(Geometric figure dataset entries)

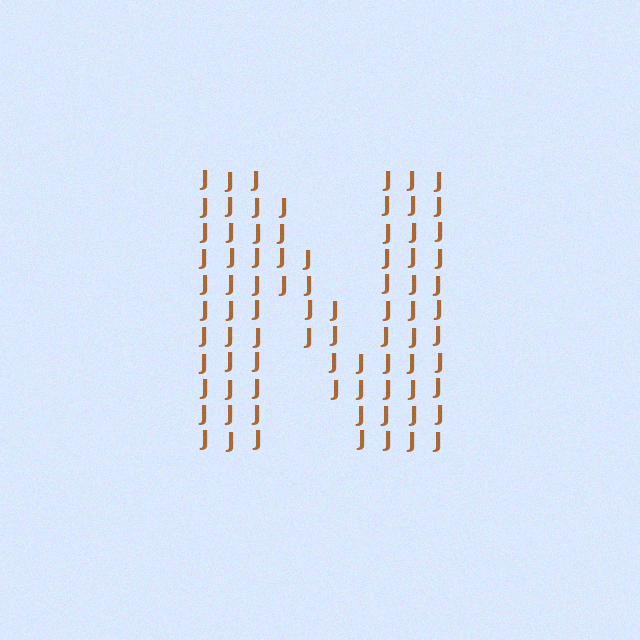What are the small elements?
The small elements are letter J's.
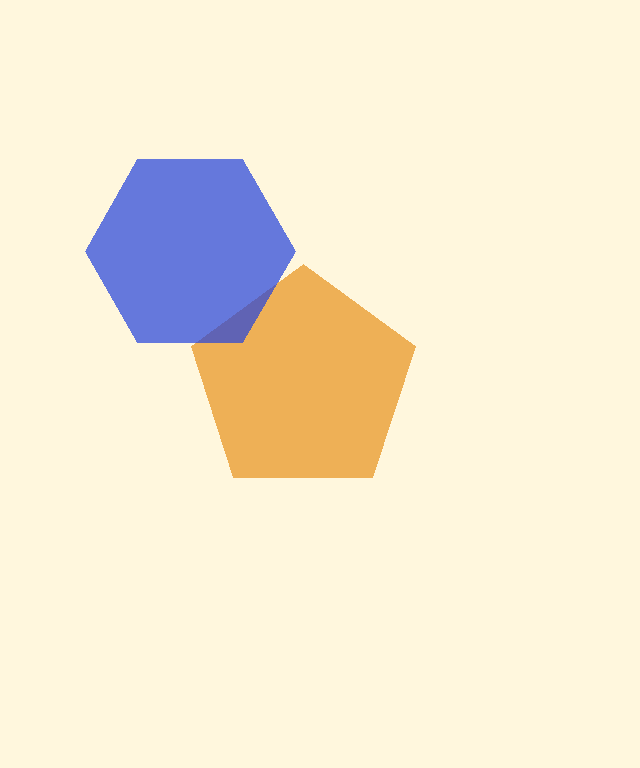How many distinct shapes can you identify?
There are 2 distinct shapes: an orange pentagon, a blue hexagon.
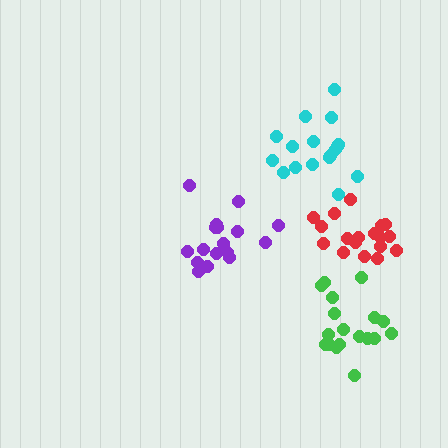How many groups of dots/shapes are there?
There are 4 groups.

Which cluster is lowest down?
The green cluster is bottommost.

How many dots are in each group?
Group 1: 17 dots, Group 2: 18 dots, Group 3: 17 dots, Group 4: 18 dots (70 total).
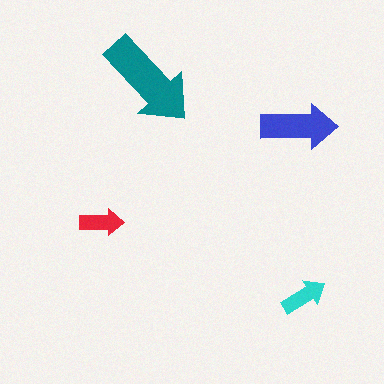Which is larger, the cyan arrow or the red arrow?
The cyan one.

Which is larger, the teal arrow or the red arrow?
The teal one.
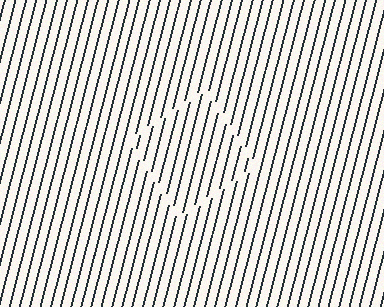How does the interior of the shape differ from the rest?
The interior of the shape contains the same grating, shifted by half a period — the contour is defined by the phase discontinuity where line-ends from the inner and outer gratings abut.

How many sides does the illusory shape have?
4 sides — the line-ends trace a square.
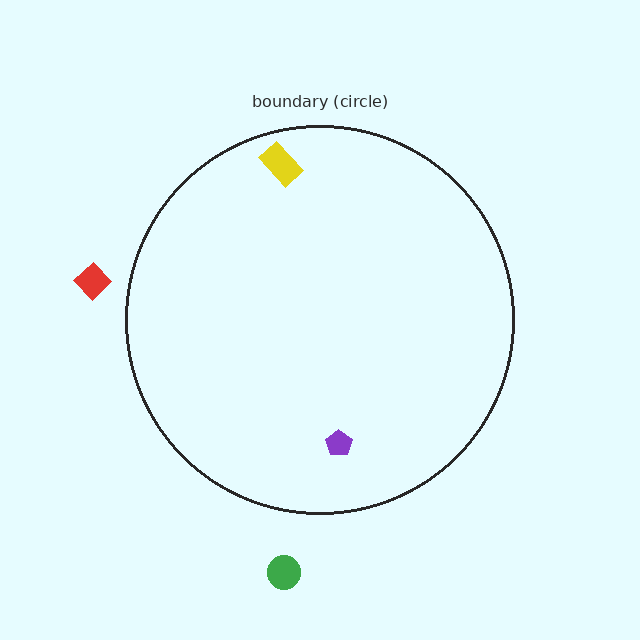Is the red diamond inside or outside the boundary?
Outside.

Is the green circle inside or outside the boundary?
Outside.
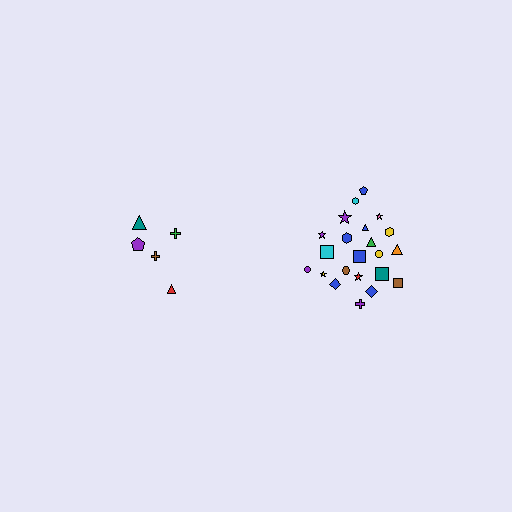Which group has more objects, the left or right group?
The right group.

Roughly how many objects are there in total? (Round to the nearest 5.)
Roughly 25 objects in total.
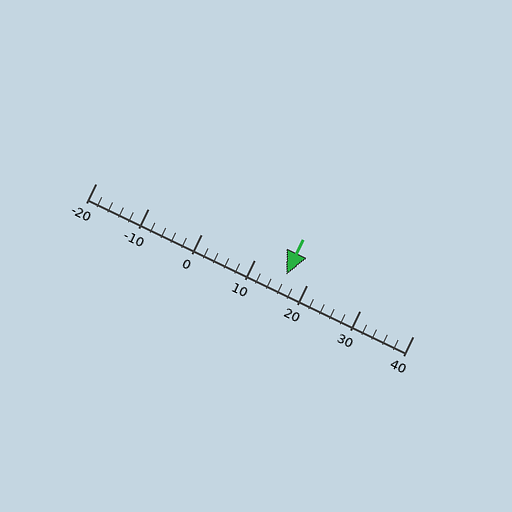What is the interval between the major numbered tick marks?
The major tick marks are spaced 10 units apart.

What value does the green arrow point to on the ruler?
The green arrow points to approximately 16.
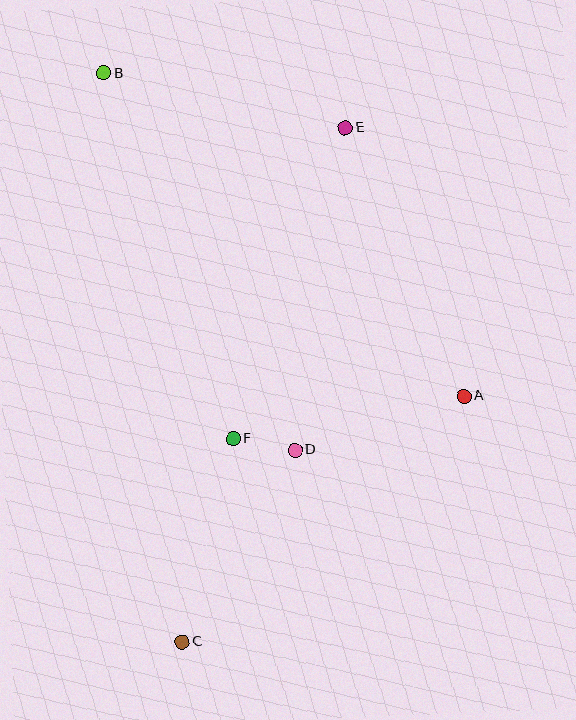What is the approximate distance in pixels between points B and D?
The distance between B and D is approximately 422 pixels.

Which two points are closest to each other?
Points D and F are closest to each other.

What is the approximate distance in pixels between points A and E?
The distance between A and E is approximately 294 pixels.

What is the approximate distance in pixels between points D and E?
The distance between D and E is approximately 326 pixels.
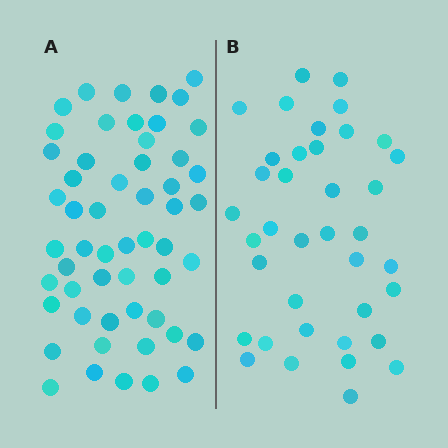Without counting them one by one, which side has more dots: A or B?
Region A (the left region) has more dots.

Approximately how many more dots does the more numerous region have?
Region A has approximately 15 more dots than region B.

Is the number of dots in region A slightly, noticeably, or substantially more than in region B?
Region A has noticeably more, but not dramatically so. The ratio is roughly 1.4 to 1.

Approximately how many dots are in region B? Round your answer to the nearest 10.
About 40 dots. (The exact count is 38, which rounds to 40.)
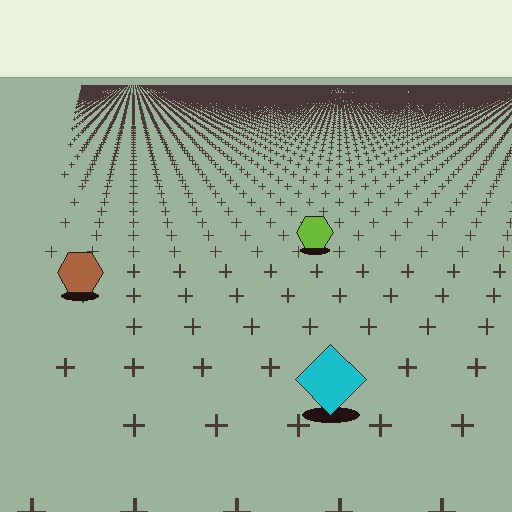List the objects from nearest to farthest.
From nearest to farthest: the cyan diamond, the brown hexagon, the lime hexagon.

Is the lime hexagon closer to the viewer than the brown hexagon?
No. The brown hexagon is closer — you can tell from the texture gradient: the ground texture is coarser near it.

**The exercise:** Keep the pictures out of the copy and return the rest of the data above exactly.

**Result:**
What are the small elements?
The small elements are letter J's.
How many distinct shapes can you identify?
There are 2 distinct shapes: an orange pentagon, a blue hexagon.
How many groups of dots/shapes are there?
There are 4 groups.

Which cluster is lowest down?
The green cluster is bottommost.

How many dots are in each group?
Group 1: 17 dots, Group 2: 18 dots, Group 3: 17 dots, Group 4: 18 dots (70 total).
Which is larger, the cyan arrow or the red arrow?
The cyan one.

Which is larger, the teal arrow or the red arrow?
The teal one.
How does the interior of the shape differ from the rest?
The interior of the shape contains the same grating, shifted by half a period — the contour is defined by the phase discontinuity where line-ends from the inner and outer gratings abut.

How many sides does the illusory shape have?
4 sides — the line-ends trace a square.
Is the red diamond inside or outside the boundary?
Outside.

Is the green circle inside or outside the boundary?
Outside.
Which group has more objects, the left or right group?
The right group.

Roughly how many objects are there in total? (Round to the nearest 5.)
Roughly 25 objects in total.
What is the interval between the major numbered tick marks?
The major tick marks are spaced 10 units apart.

What value does the green arrow point to on the ruler?
The green arrow points to approximately 16.
What is the approximate distance in pixels between points B and D?
The distance between B and D is approximately 422 pixels.

Which two points are closest to each other?
Points D and F are closest to each other.

What is the approximate distance in pixels between points A and E?
The distance between A and E is approximately 294 pixels.

What is the approximate distance in pixels between points D and E?
The distance between D and E is approximately 326 pixels.
Without counting them one by one, which side has more dots: A or B?
Region A (the left region) has more dots.

Approximately how many more dots does the more numerous region have?
Region A has approximately 15 more dots than region B.

Is the number of dots in region A slightly, noticeably, or substantially more than in region B?
Region A has noticeably more, but not dramatically so. The ratio is roughly 1.4 to 1.

Approximately how many dots are in region B? Round your answer to the nearest 10.
About 40 dots. (The exact count is 38, which rounds to 40.)
List the objects from nearest to farthest.
From nearest to farthest: the cyan diamond, the brown hexagon, the lime hexagon.

Is the lime hexagon closer to the viewer than the brown hexagon?
No. The brown hexagon is closer — you can tell from the texture gradient: the ground texture is coarser near it.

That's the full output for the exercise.